— START Material for this exercise —

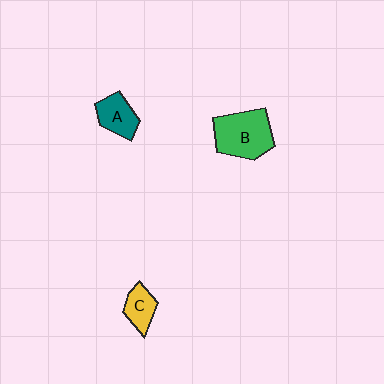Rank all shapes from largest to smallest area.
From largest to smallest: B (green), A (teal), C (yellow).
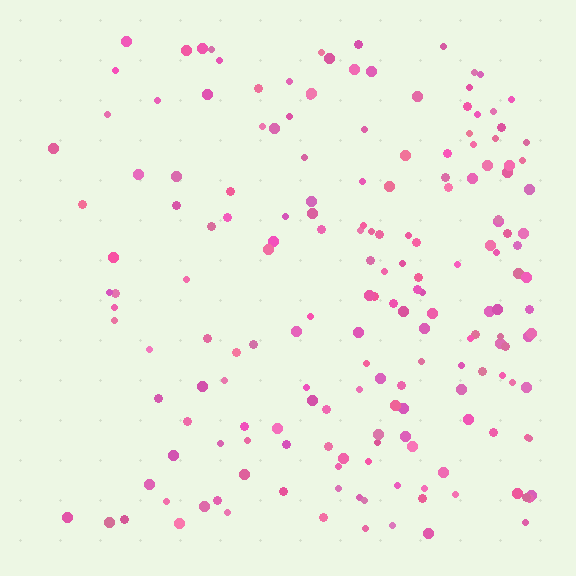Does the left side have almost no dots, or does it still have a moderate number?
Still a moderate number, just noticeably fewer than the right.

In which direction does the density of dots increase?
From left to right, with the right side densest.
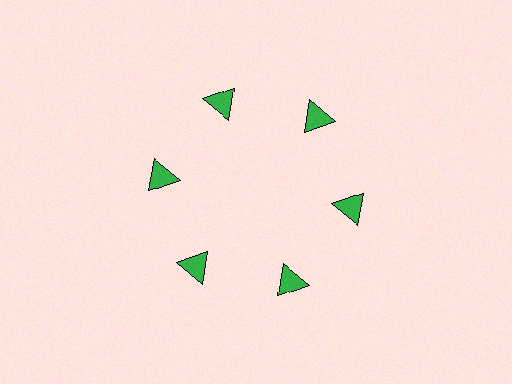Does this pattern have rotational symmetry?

— END Material for this exercise —

■ What is expected: Images do not belong in the copy; reproduce all other parts of the records above verbatim.

■ Response to this exercise:
Rank all shapes from largest to smallest area.
From largest to smallest: B (green), A (teal), C (yellow).
Does the left side have almost no dots, or does it still have a moderate number?
Still a moderate number, just noticeably fewer than the right.

In which direction does the density of dots increase?
From left to right, with the right side densest.
Does this pattern have rotational symmetry?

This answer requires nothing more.